• [PROVIDED DATA]:
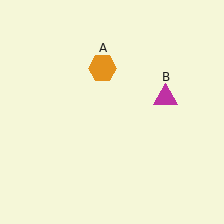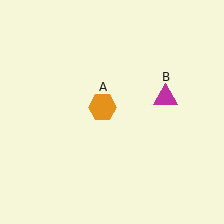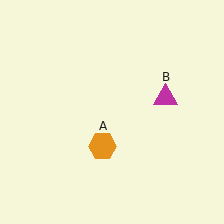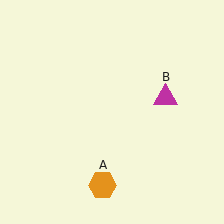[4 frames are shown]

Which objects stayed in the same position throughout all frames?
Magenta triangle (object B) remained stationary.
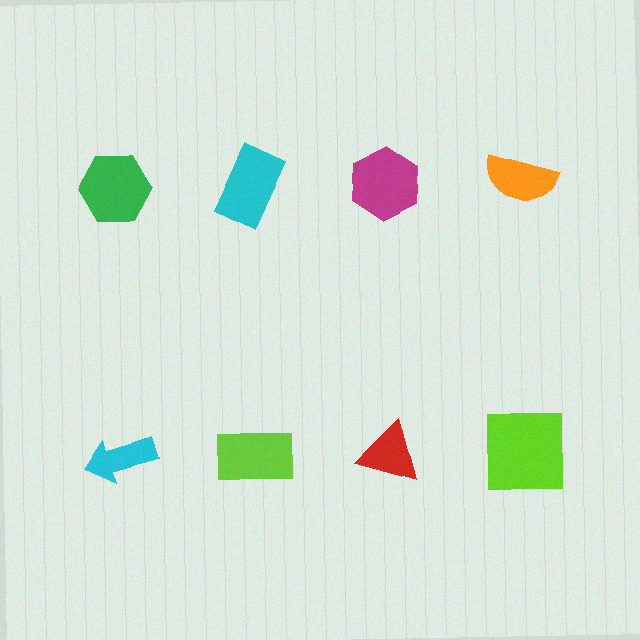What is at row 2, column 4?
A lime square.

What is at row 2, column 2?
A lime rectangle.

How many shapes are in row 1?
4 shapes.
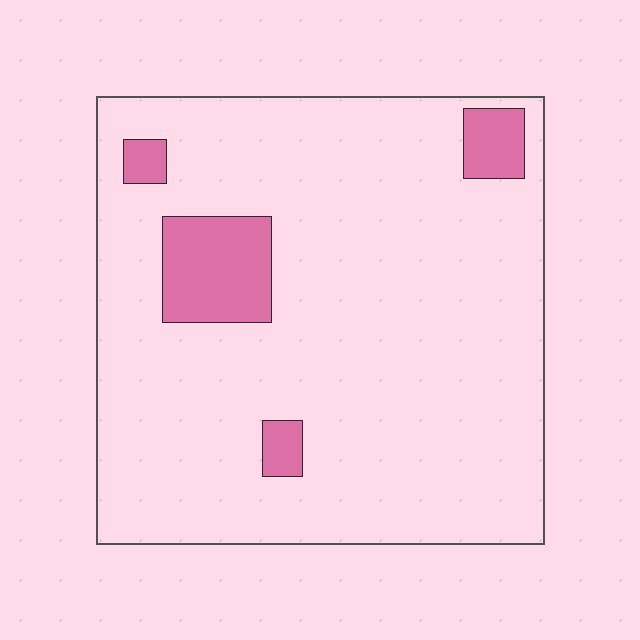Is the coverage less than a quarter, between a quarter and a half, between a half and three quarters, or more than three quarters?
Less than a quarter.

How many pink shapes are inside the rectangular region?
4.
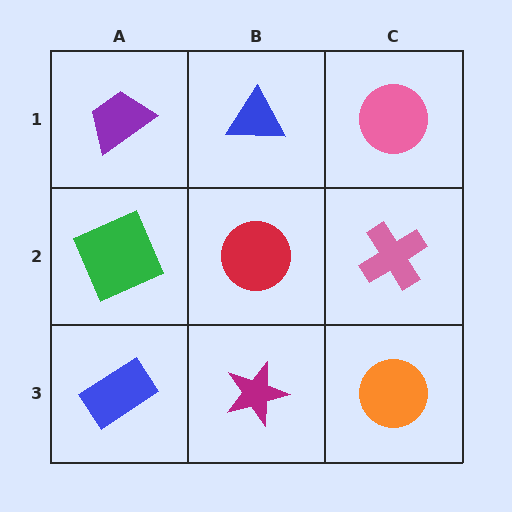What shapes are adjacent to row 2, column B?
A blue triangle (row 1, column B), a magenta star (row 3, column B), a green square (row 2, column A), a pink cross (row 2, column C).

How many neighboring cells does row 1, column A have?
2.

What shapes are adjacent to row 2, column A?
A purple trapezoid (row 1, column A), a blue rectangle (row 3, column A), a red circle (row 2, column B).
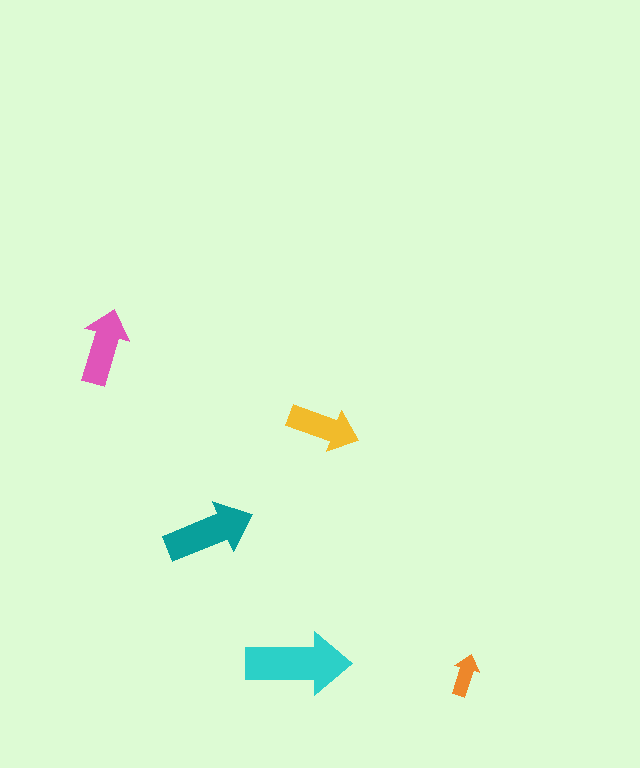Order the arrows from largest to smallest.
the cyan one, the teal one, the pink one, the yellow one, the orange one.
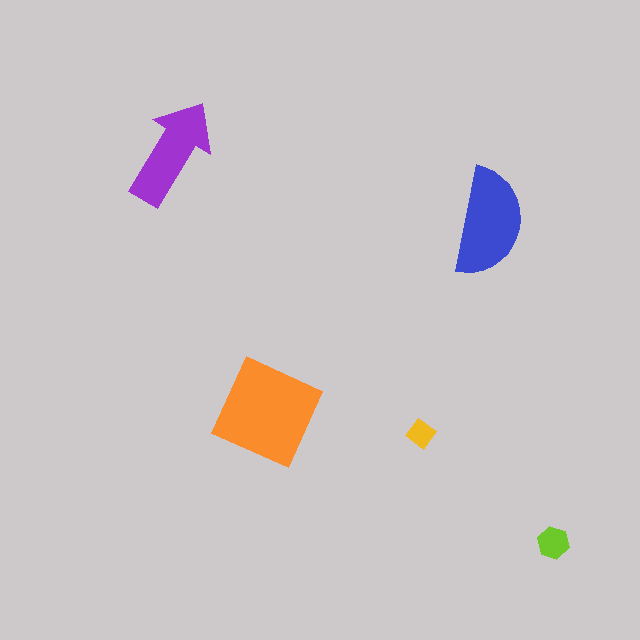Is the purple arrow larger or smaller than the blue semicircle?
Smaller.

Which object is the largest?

• [HOW TO COMPLETE THIS TASK]:
What is needed is an exact transcription of the lines from the one containing "What shapes are adjacent to row 2, column A?" through the last line of the records above, both included, with no pictures.

• [PROBLEM SOLUTION]:
What shapes are adjacent to row 2, column A?
A purple trapezoid (row 1, column A), a blue rectangle (row 3, column A), a red circle (row 2, column B).
Order the arrows from largest to smallest.
the cyan one, the teal one, the pink one, the yellow one, the orange one.
Is the purple arrow larger or smaller than the blue semicircle?
Smaller.

Which object is the largest?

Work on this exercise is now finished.